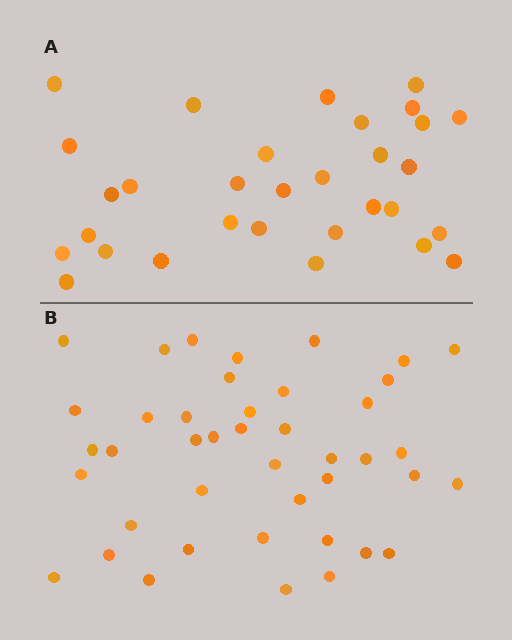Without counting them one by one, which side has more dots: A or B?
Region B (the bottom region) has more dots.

——————

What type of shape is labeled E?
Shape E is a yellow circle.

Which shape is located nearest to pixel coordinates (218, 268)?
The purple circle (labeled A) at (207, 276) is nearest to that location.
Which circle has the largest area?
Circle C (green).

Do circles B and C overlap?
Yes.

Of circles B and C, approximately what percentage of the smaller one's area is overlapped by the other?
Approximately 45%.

——————

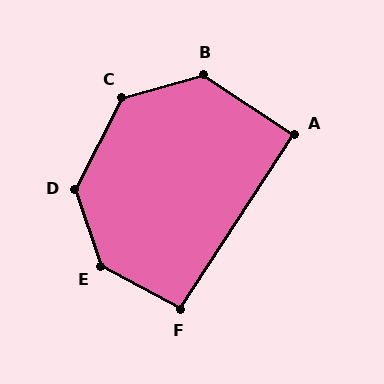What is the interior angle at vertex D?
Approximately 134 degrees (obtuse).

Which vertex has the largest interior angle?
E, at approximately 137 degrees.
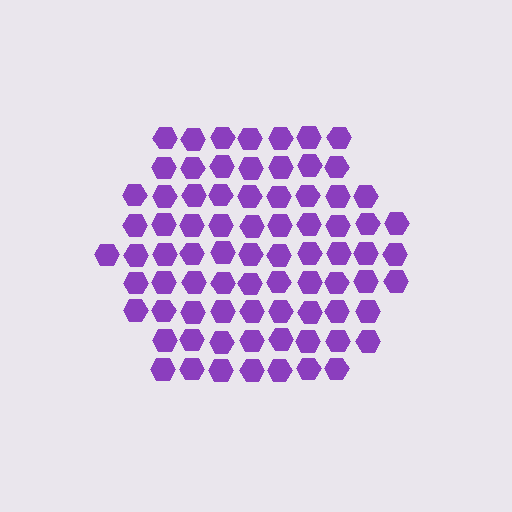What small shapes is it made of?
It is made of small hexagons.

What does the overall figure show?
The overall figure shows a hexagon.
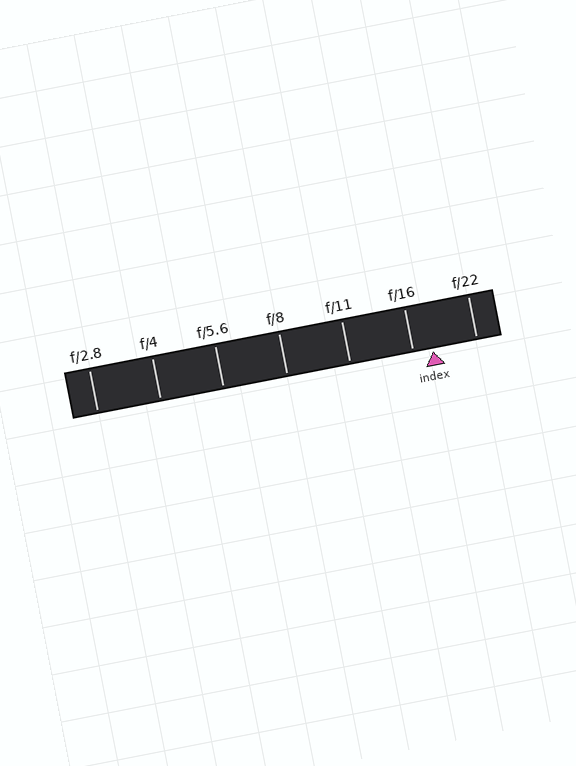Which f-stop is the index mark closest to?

——————

Without the pictures, write out exactly the lines from the one that has "What small shapes is it made of?" down to the one that has "Which f-stop is the index mark closest to?", both included.

### TASK RESPONSE
What small shapes is it made of?
It is made of small hexagons.

What does the overall figure show?
The overall figure shows a hexagon.
Which f-stop is the index mark closest to?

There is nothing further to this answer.